• _Entries taken from a collection_:

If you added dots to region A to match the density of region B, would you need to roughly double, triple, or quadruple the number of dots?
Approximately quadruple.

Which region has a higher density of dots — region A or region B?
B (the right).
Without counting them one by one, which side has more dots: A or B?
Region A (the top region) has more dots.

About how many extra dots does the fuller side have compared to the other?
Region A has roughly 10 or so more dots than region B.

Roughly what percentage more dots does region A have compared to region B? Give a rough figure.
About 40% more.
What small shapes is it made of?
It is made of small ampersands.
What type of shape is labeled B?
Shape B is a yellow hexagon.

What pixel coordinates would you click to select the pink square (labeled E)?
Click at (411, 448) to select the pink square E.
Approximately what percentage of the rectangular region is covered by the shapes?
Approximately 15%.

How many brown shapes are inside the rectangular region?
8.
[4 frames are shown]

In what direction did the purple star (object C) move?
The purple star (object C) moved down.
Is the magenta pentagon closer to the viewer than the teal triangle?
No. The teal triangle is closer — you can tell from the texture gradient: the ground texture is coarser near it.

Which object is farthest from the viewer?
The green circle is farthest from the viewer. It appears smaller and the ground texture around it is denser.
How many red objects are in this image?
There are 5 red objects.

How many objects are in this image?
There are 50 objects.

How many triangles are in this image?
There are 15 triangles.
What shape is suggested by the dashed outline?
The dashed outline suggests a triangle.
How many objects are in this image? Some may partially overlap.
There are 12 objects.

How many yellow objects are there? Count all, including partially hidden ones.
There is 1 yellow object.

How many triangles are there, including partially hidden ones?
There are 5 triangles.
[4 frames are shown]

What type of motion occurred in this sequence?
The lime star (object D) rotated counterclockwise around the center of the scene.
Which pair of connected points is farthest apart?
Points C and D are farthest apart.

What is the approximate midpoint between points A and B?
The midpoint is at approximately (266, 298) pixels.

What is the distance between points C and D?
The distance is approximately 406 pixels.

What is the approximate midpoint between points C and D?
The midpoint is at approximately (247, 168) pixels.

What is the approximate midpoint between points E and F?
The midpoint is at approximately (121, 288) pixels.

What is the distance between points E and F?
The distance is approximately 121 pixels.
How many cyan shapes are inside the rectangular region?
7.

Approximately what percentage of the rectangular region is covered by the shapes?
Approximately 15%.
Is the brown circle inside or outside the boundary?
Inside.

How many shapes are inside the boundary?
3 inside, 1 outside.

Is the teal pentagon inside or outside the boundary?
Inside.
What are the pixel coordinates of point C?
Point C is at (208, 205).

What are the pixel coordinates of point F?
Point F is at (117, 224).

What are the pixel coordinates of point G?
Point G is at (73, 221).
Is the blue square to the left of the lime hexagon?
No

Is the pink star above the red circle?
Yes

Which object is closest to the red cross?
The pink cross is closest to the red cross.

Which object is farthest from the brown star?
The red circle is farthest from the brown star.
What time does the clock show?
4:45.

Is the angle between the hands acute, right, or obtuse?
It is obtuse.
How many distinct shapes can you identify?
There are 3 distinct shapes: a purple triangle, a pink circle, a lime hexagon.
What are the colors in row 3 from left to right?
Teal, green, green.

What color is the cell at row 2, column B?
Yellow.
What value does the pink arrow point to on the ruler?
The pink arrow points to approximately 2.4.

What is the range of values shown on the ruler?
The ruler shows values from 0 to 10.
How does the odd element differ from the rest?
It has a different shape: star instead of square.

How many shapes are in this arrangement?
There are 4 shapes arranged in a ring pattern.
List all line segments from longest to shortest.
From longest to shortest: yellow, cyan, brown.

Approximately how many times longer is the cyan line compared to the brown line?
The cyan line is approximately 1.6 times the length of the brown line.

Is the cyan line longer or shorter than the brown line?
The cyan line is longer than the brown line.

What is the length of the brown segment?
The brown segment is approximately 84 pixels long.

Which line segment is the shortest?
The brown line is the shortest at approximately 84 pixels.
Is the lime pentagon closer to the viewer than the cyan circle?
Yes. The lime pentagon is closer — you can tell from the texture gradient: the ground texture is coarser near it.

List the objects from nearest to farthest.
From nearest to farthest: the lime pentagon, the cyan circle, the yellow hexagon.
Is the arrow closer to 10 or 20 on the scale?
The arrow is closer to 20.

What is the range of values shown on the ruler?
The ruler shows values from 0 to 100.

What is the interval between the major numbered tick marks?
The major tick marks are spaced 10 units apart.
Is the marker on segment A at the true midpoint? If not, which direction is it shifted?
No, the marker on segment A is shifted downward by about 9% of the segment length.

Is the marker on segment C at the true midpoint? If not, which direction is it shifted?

• _Task brief_: From the records above, please extract every line and repeat it exactly.

• _Completed exercise_:
If you added dots to region A to match the density of region B, would you need to roughly double, triple, or quadruple the number of dots?
Approximately quadruple.

Which region has a higher density of dots — region A or region B?
B (the right).
Without counting them one by one, which side has more dots: A or B?
Region A (the top region) has more dots.

About how many extra dots does the fuller side have compared to the other?
Region A has roughly 10 or so more dots than region B.

Roughly what percentage more dots does region A have compared to region B? Give a rough figure.
About 40% more.
What small shapes is it made of?
It is made of small ampersands.
What type of shape is labeled B?
Shape B is a yellow hexagon.

What pixel coordinates would you click to select the pink square (labeled E)?
Click at (411, 448) to select the pink square E.
Approximately what percentage of the rectangular region is covered by the shapes?
Approximately 15%.

How many brown shapes are inside the rectangular region?
8.
[4 frames are shown]

In what direction did the purple star (object C) move?
The purple star (object C) moved down.
Is the magenta pentagon closer to the viewer than the teal triangle?
No. The teal triangle is closer — you can tell from the texture gradient: the ground texture is coarser near it.

Which object is farthest from the viewer?
The green circle is farthest from the viewer. It appears smaller and the ground texture around it is denser.
How many red objects are in this image?
There are 5 red objects.

How many objects are in this image?
There are 50 objects.

How many triangles are in this image?
There are 15 triangles.
What shape is suggested by the dashed outline?
The dashed outline suggests a triangle.
How many objects are in this image? Some may partially overlap.
There are 12 objects.

How many yellow objects are there? Count all, including partially hidden ones.
There is 1 yellow object.

How many triangles are there, including partially hidden ones?
There are 5 triangles.
[4 frames are shown]

What type of motion occurred in this sequence?
The lime star (object D) rotated counterclockwise around the center of the scene.
Which pair of connected points is farthest apart?
Points C and D are farthest apart.

What is the approximate midpoint between points A and B?
The midpoint is at approximately (266, 298) pixels.

What is the distance between points C and D?
The distance is approximately 406 pixels.

What is the approximate midpoint between points C and D?
The midpoint is at approximately (247, 168) pixels.

What is the approximate midpoint between points E and F?
The midpoint is at approximately (121, 288) pixels.

What is the distance between points E and F?
The distance is approximately 121 pixels.
How many cyan shapes are inside the rectangular region?
7.

Approximately what percentage of the rectangular region is covered by the shapes?
Approximately 15%.
Is the brown circle inside or outside the boundary?
Inside.

How many shapes are inside the boundary?
3 inside, 1 outside.

Is the teal pentagon inside or outside the boundary?
Inside.
What are the pixel coordinates of point C?
Point C is at (208, 205).

What are the pixel coordinates of point F?
Point F is at (117, 224).

What are the pixel coordinates of point G?
Point G is at (73, 221).
Is the blue square to the left of the lime hexagon?
No

Is the pink star above the red circle?
Yes

Which object is closest to the red cross?
The pink cross is closest to the red cross.

Which object is farthest from the brown star?
The red circle is farthest from the brown star.
What time does the clock show?
4:45.

Is the angle between the hands acute, right, or obtuse?
It is obtuse.
How many distinct shapes can you identify?
There are 3 distinct shapes: a purple triangle, a pink circle, a lime hexagon.
What are the colors in row 3 from left to right?
Teal, green, green.

What color is the cell at row 2, column B?
Yellow.
What value does the pink arrow point to on the ruler?
The pink arrow points to approximately 2.4.

What is the range of values shown on the ruler?
The ruler shows values from 0 to 10.
How does the odd element differ from the rest?
It has a different shape: star instead of square.

How many shapes are in this arrangement?
There are 4 shapes arranged in a ring pattern.
List all line segments from longest to shortest.
From longest to shortest: yellow, cyan, brown.

Approximately how many times longer is the cyan line compared to the brown line?
The cyan line is approximately 1.6 times the length of the brown line.

Is the cyan line longer or shorter than the brown line?
The cyan line is longer than the brown line.

What is the length of the brown segment?
The brown segment is approximately 84 pixels long.

Which line segment is the shortest?
The brown line is the shortest at approximately 84 pixels.
Is the lime pentagon closer to the viewer than the cyan circle?
Yes. The lime pentagon is closer — you can tell from the texture gradient: the ground texture is coarser near it.

List the objects from nearest to farthest.
From nearest to farthest: the lime pentagon, the cyan circle, the yellow hexagon.
Is the arrow closer to 10 or 20 on the scale?
The arrow is closer to 20.

What is the range of values shown on the ruler?
The ruler shows values from 0 to 100.

What is the interval between the major numbered tick marks?
The major tick marks are spaced 10 units apart.
Is the marker on segment A at the true midpoint? If not, which direction is it shifted?
No, the marker on segment A is shifted downward by about 9% of the segment length.

Is the marker on segment C at the true midpoint? If not, which direction is it shifted?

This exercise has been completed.